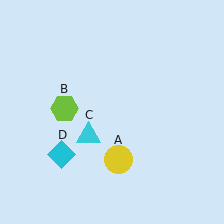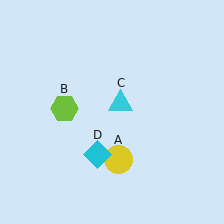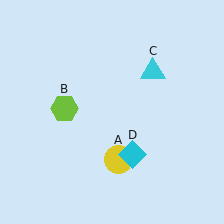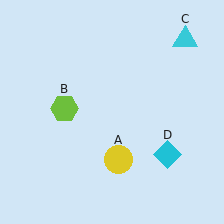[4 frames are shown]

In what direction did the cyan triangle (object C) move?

* * *

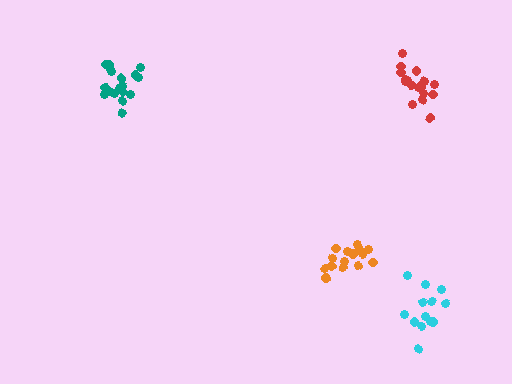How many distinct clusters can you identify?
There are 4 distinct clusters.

==

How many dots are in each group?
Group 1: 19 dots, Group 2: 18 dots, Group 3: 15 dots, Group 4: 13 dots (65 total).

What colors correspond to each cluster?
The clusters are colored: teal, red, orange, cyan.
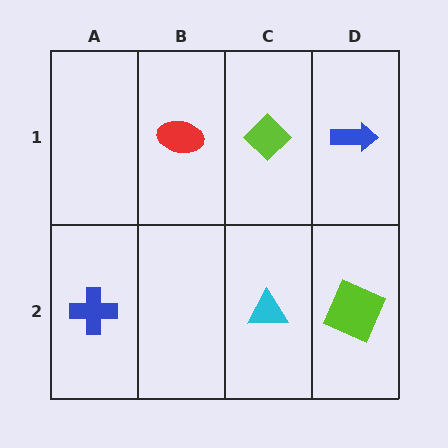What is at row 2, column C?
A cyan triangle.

What is being asked: Take only the lines above from the one that has "[4 frames are shown]" through the one that has "In what direction" and reproduce them exactly, omitting any pictures.

Task answer:
[4 frames are shown]

In what direction did the cyan triangle (object C) move?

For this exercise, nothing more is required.